— START OF ENTRIES —

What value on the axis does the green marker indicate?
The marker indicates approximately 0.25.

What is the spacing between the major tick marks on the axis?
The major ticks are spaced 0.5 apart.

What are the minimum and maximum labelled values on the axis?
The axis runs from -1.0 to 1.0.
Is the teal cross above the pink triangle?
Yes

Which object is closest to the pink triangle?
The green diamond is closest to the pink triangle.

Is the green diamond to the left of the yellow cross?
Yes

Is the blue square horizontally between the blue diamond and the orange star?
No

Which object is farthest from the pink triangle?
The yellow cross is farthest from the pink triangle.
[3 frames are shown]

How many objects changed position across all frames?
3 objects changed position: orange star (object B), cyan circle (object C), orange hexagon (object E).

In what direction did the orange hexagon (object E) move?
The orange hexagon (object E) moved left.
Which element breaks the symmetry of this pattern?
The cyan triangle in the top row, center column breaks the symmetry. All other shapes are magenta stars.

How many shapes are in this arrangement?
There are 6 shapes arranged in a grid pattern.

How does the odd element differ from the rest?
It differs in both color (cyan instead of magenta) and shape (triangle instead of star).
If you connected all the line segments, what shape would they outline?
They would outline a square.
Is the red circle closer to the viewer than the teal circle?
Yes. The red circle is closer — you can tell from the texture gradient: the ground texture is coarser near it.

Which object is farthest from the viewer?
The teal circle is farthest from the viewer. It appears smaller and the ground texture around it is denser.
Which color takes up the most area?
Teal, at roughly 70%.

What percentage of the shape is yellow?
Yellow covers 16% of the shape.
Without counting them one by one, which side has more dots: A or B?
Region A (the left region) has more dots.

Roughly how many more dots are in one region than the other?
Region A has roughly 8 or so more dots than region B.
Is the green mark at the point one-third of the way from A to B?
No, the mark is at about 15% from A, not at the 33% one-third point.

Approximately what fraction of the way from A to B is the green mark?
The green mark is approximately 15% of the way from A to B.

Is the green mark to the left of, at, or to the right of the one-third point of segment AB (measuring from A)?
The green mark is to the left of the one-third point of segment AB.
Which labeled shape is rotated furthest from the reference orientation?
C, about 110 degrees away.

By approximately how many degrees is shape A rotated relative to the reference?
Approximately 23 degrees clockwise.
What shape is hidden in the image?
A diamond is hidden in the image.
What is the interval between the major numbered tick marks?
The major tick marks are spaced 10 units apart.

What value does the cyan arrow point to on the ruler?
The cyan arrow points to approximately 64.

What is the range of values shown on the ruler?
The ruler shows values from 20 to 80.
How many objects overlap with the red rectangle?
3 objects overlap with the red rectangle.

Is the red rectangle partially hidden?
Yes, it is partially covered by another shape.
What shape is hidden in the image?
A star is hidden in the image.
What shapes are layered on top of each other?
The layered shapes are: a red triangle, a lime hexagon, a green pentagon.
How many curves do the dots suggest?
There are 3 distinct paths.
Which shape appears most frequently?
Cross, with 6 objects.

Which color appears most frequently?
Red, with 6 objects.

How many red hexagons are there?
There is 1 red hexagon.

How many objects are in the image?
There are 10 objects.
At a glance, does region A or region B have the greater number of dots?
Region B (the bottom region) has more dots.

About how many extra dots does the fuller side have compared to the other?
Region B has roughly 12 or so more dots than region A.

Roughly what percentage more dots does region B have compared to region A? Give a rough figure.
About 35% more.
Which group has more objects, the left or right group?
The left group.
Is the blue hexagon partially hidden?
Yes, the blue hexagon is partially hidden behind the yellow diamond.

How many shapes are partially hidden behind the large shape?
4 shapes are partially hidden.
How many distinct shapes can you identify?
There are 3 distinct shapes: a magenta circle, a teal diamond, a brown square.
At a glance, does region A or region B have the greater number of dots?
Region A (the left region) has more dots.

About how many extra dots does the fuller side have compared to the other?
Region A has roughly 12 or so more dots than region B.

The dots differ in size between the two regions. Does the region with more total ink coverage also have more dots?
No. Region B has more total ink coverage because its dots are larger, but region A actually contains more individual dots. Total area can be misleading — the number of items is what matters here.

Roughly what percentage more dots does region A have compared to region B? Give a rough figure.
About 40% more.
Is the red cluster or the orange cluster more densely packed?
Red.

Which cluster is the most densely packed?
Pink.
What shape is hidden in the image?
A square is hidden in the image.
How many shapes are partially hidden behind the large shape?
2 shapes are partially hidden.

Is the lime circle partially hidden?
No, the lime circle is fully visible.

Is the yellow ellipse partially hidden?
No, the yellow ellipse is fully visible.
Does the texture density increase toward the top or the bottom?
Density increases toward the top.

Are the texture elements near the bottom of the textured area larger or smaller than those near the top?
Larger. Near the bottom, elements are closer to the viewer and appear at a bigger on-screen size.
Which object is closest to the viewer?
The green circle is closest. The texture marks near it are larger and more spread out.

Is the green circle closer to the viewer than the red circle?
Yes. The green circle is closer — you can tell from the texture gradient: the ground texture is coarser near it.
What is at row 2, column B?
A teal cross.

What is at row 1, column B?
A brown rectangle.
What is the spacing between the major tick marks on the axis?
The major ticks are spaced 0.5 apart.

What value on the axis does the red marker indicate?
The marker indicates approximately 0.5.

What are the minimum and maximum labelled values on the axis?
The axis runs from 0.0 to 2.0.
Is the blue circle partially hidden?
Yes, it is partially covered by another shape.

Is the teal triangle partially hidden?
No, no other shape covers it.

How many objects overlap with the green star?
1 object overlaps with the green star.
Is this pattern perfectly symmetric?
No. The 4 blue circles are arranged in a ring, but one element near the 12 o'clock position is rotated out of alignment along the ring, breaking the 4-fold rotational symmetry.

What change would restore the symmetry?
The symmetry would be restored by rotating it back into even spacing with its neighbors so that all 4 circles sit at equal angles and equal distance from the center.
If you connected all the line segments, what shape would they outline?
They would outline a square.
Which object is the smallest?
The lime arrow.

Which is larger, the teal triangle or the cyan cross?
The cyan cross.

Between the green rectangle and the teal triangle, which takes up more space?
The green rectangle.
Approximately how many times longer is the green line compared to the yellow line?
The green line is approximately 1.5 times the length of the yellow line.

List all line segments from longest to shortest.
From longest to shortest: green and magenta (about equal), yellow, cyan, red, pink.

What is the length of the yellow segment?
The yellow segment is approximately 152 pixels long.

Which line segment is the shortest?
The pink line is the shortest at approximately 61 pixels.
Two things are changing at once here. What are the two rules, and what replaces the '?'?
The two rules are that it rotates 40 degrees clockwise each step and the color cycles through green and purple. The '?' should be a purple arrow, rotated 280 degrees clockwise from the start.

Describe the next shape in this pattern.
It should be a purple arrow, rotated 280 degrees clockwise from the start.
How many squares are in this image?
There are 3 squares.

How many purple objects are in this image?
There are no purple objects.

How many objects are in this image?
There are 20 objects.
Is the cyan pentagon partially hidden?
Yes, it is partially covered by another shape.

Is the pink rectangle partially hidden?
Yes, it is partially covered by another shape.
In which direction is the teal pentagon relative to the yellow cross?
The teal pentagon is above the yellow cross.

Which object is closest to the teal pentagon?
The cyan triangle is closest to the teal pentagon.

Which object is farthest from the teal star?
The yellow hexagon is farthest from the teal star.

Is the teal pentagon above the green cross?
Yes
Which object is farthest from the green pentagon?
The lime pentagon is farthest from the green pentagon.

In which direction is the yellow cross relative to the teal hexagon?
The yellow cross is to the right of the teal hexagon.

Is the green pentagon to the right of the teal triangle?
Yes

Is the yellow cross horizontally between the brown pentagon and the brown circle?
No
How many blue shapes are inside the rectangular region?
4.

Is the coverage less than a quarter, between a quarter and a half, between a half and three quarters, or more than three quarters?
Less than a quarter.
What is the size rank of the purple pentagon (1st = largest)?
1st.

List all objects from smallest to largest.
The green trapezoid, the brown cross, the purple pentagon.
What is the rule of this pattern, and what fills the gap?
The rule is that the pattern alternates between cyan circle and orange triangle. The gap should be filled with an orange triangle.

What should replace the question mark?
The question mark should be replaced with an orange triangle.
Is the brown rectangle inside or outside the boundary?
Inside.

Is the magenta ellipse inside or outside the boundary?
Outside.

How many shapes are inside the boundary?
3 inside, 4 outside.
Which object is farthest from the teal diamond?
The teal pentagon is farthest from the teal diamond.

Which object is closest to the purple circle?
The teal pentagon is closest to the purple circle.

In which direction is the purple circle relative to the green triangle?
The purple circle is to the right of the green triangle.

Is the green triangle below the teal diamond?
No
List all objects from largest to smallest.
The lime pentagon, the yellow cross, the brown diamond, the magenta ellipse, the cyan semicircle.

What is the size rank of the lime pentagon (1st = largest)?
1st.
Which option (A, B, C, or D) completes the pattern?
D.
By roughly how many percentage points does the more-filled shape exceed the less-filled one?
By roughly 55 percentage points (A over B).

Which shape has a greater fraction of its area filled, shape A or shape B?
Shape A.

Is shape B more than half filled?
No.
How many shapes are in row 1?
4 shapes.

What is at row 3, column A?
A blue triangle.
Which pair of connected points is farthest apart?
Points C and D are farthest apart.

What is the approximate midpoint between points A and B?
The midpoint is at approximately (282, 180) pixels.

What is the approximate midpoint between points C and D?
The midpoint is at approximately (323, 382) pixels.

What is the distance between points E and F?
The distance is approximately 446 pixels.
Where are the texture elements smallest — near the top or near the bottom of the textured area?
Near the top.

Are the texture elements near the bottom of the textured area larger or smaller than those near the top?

— END OF ENTRIES —

#### OBJECTIVE:
Lines from the beginning of the data above through the line containing "[3 frames are shown]" are to be returned exactly, and no others.

#### PROBLEM SOLUTION:
What value on the axis does the green marker indicate?
The marker indicates approximately 0.25.

What is the spacing between the major tick marks on the axis?
The major ticks are spaced 0.5 apart.

What are the minimum and maximum labelled values on the axis?
The axis runs from -1.0 to 1.0.
Is the teal cross above the pink triangle?
Yes

Which object is closest to the pink triangle?
The green diamond is closest to the pink triangle.

Is the green diamond to the left of the yellow cross?
Yes

Is the blue square horizontally between the blue diamond and the orange star?
No

Which object is farthest from the pink triangle?
The yellow cross is farthest from the pink triangle.
[3 frames are shown]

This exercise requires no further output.